WHAT IS BEING ASKED — Drop the pictures; give again exactly the lines from the one holding "How many distinct shapes can you identify?" through the end of the data.

[Questions regarding geometric shapes]
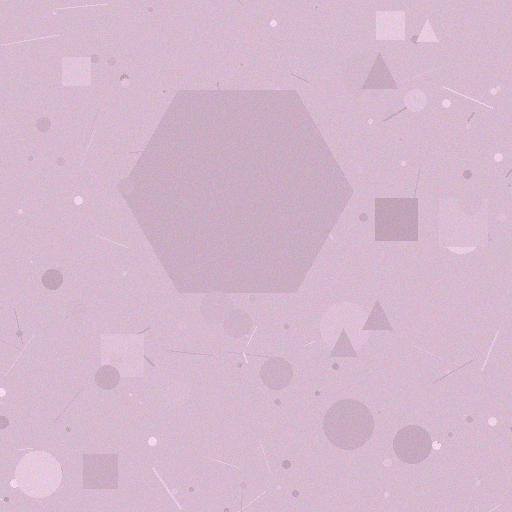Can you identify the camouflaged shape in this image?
The camouflaged shape is a hexagon.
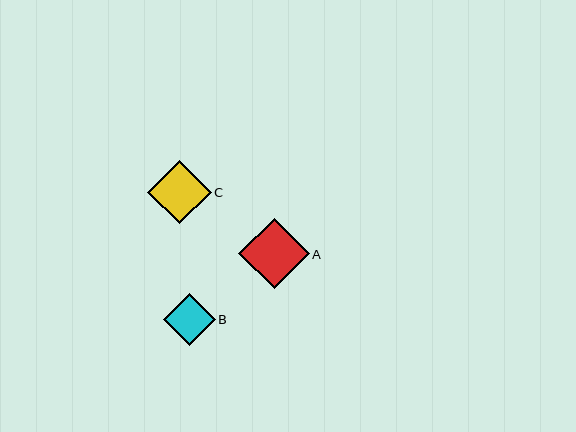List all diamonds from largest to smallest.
From largest to smallest: A, C, B.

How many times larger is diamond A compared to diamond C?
Diamond A is approximately 1.1 times the size of diamond C.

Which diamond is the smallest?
Diamond B is the smallest with a size of approximately 52 pixels.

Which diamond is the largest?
Diamond A is the largest with a size of approximately 71 pixels.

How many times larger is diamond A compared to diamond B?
Diamond A is approximately 1.4 times the size of diamond B.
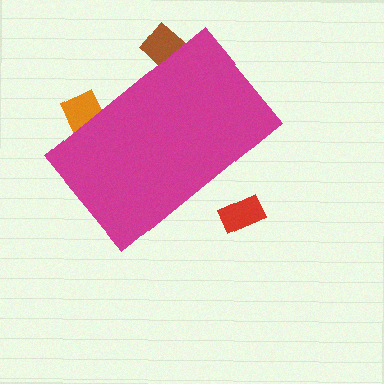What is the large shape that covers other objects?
A magenta rectangle.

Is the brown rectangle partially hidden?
Yes, the brown rectangle is partially hidden behind the magenta rectangle.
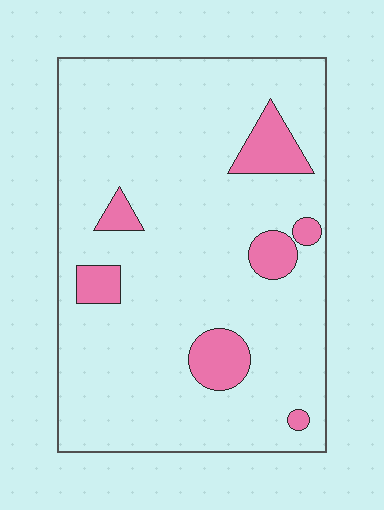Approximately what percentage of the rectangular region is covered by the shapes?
Approximately 10%.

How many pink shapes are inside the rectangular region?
7.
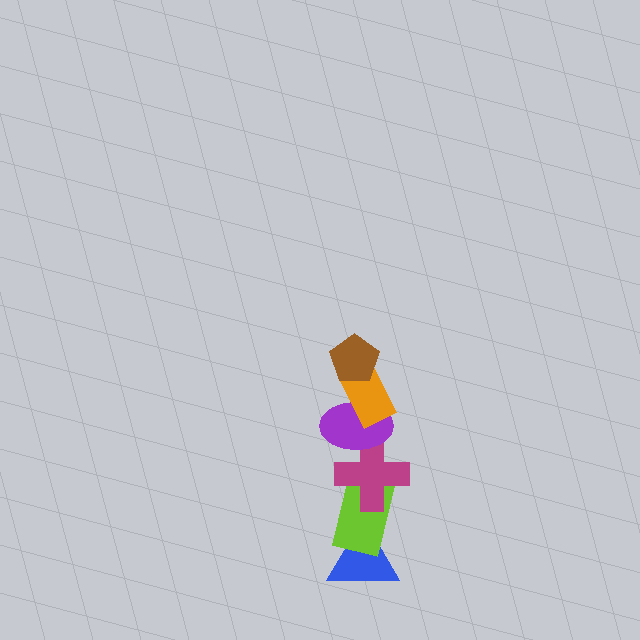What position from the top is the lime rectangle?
The lime rectangle is 5th from the top.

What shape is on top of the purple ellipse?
The orange rectangle is on top of the purple ellipse.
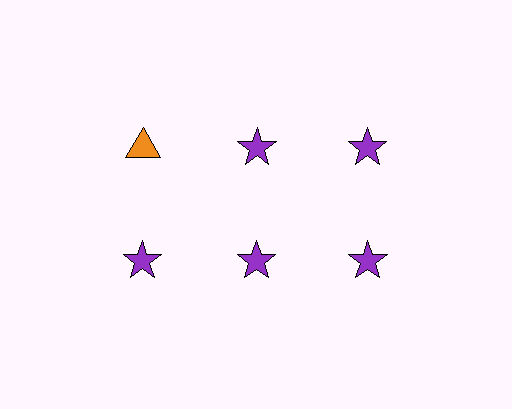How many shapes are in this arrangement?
There are 6 shapes arranged in a grid pattern.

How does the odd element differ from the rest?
It differs in both color (orange instead of purple) and shape (triangle instead of star).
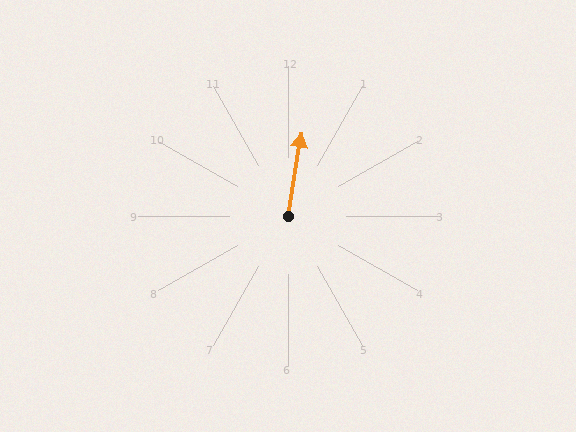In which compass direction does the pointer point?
North.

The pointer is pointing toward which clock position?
Roughly 12 o'clock.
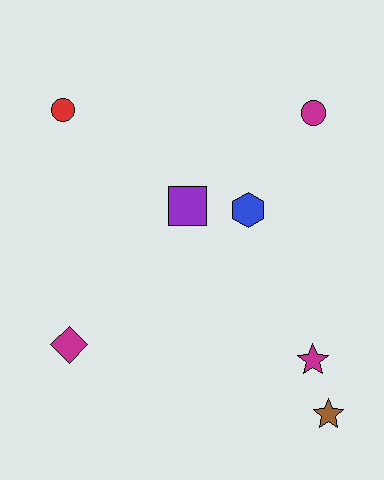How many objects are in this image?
There are 7 objects.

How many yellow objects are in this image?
There are no yellow objects.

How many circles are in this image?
There are 2 circles.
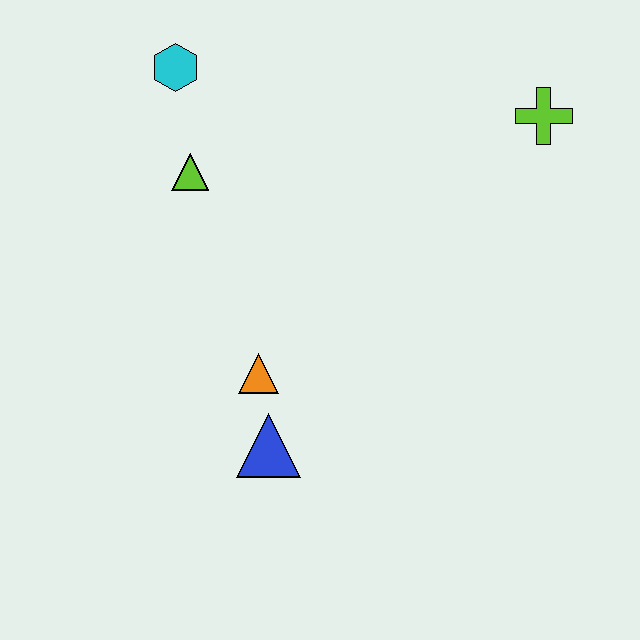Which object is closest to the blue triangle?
The orange triangle is closest to the blue triangle.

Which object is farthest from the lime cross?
The blue triangle is farthest from the lime cross.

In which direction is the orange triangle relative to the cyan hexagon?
The orange triangle is below the cyan hexagon.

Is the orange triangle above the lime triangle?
No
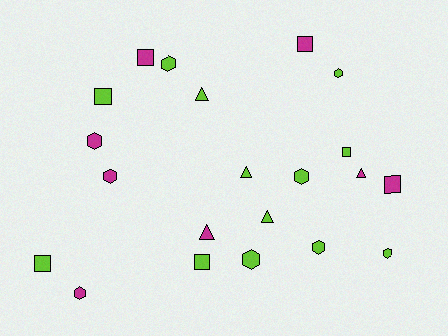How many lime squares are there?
There are 4 lime squares.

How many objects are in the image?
There are 21 objects.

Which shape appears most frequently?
Hexagon, with 9 objects.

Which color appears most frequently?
Lime, with 13 objects.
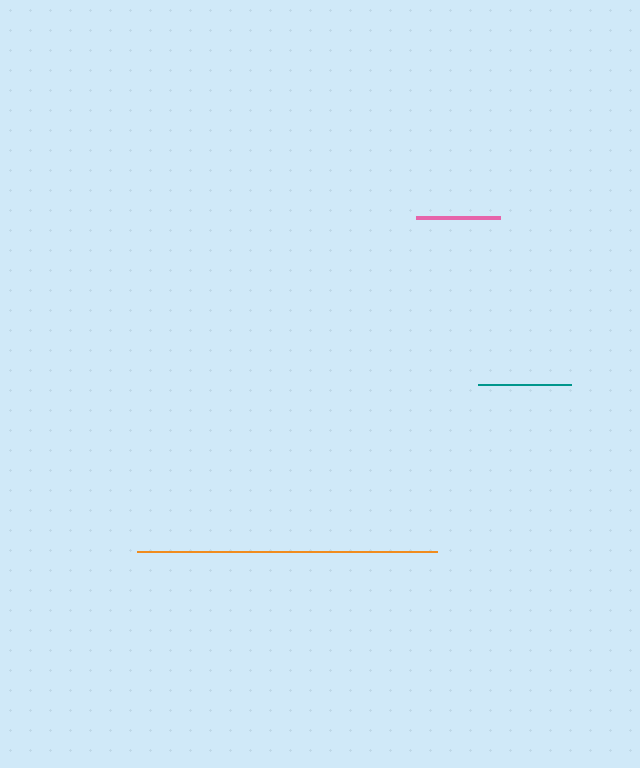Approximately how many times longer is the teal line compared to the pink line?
The teal line is approximately 1.1 times the length of the pink line.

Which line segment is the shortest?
The pink line is the shortest at approximately 84 pixels.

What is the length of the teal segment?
The teal segment is approximately 93 pixels long.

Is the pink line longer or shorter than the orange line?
The orange line is longer than the pink line.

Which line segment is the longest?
The orange line is the longest at approximately 300 pixels.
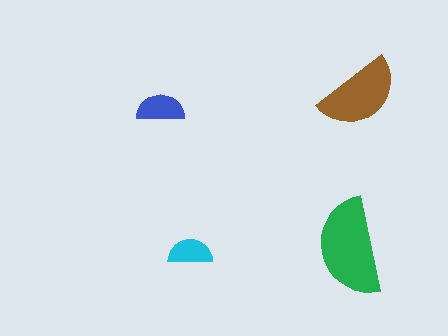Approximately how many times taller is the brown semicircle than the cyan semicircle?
About 3 times taller.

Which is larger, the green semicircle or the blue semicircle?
The green one.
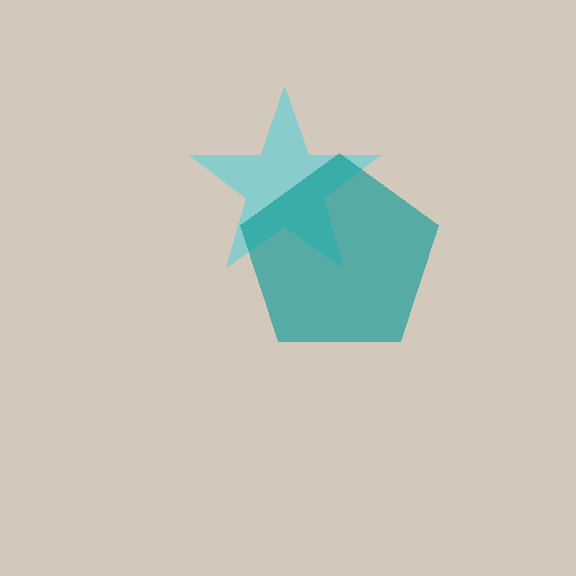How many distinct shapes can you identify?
There are 2 distinct shapes: a cyan star, a teal pentagon.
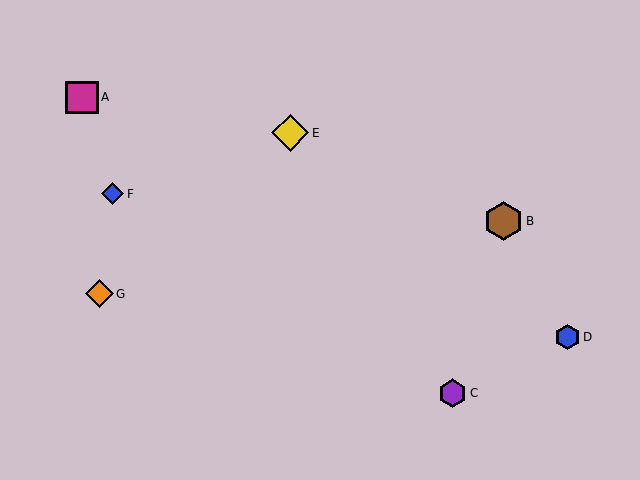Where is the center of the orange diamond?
The center of the orange diamond is at (99, 294).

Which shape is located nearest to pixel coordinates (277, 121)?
The yellow diamond (labeled E) at (290, 133) is nearest to that location.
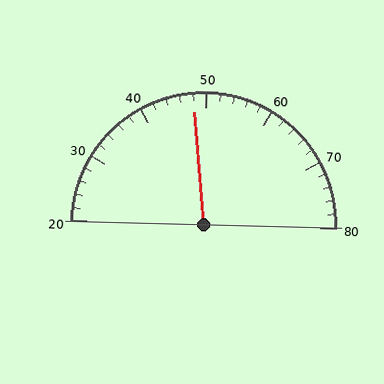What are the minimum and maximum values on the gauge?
The gauge ranges from 20 to 80.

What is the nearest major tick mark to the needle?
The nearest major tick mark is 50.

ANSWER FOR THE TASK —
How many distinct shapes can you identify?
There are 2 distinct shapes: a cyan star, a teal pentagon.
Where is the center of the orange diamond?
The center of the orange diamond is at (99, 294).

Which shape is located nearest to pixel coordinates (277, 121)?
The yellow diamond (labeled E) at (290, 133) is nearest to that location.
What are the minimum and maximum values on the gauge?
The gauge ranges from 20 to 80.

What is the nearest major tick mark to the needle?
The nearest major tick mark is 50.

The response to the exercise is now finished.